* EXERCISE BRIEF *
Below are records; reproduce exactly the lines from the one containing "Does the central" through the end, both included, and only those.

##########

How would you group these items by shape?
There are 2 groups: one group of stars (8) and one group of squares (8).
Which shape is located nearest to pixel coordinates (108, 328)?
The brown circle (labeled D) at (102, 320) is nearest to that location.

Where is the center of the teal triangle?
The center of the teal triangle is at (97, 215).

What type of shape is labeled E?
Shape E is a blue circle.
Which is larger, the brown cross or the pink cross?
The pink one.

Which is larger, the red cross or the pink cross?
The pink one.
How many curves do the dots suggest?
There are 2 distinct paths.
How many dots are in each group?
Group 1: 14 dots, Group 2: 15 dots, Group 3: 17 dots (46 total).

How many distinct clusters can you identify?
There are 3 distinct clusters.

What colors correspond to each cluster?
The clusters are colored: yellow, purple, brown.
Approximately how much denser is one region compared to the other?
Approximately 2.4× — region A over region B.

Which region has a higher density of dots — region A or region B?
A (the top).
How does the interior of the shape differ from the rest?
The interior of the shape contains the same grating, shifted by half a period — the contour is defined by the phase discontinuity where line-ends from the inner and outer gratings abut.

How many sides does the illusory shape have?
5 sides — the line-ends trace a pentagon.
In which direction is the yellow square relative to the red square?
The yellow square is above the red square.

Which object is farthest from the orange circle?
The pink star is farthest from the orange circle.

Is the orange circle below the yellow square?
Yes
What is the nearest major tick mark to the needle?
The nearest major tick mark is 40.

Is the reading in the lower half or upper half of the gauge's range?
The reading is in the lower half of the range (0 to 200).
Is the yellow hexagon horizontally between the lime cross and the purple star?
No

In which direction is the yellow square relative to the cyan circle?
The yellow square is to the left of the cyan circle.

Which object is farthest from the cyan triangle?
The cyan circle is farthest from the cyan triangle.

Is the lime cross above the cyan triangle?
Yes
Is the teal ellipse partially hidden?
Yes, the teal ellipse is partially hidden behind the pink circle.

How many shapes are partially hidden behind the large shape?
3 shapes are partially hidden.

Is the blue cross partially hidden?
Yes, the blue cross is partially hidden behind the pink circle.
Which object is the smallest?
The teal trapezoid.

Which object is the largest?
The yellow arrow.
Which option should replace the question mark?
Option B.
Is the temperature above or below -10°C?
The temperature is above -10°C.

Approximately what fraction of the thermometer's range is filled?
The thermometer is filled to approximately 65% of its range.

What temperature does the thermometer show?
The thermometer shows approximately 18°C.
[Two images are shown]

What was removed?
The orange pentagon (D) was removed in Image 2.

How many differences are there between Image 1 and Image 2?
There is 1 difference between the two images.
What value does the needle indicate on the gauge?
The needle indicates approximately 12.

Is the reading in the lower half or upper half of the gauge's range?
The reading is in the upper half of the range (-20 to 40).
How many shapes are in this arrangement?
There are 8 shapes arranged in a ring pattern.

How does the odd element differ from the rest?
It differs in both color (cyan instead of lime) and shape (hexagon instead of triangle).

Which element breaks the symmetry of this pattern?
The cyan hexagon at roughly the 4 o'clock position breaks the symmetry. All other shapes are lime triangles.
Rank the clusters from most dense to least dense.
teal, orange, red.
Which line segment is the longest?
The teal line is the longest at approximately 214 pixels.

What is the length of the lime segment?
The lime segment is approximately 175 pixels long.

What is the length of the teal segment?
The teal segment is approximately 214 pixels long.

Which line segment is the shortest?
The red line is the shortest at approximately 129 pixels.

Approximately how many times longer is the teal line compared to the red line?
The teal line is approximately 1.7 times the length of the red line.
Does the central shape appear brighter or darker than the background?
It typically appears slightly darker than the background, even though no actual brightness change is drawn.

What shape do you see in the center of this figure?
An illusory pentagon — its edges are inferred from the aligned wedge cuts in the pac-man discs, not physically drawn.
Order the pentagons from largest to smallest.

##########

* OUTPUT FOR THIS EXERCISE *
Does the central shape appear brighter or darker than the background?
It typically appears slightly darker than the background, even though no actual brightness change is drawn.

What shape do you see in the center of this figure?
An illusory pentagon — its edges are inferred from the aligned wedge cuts in the pac-man discs, not physically drawn.
Order the pentagons from largest to smallest.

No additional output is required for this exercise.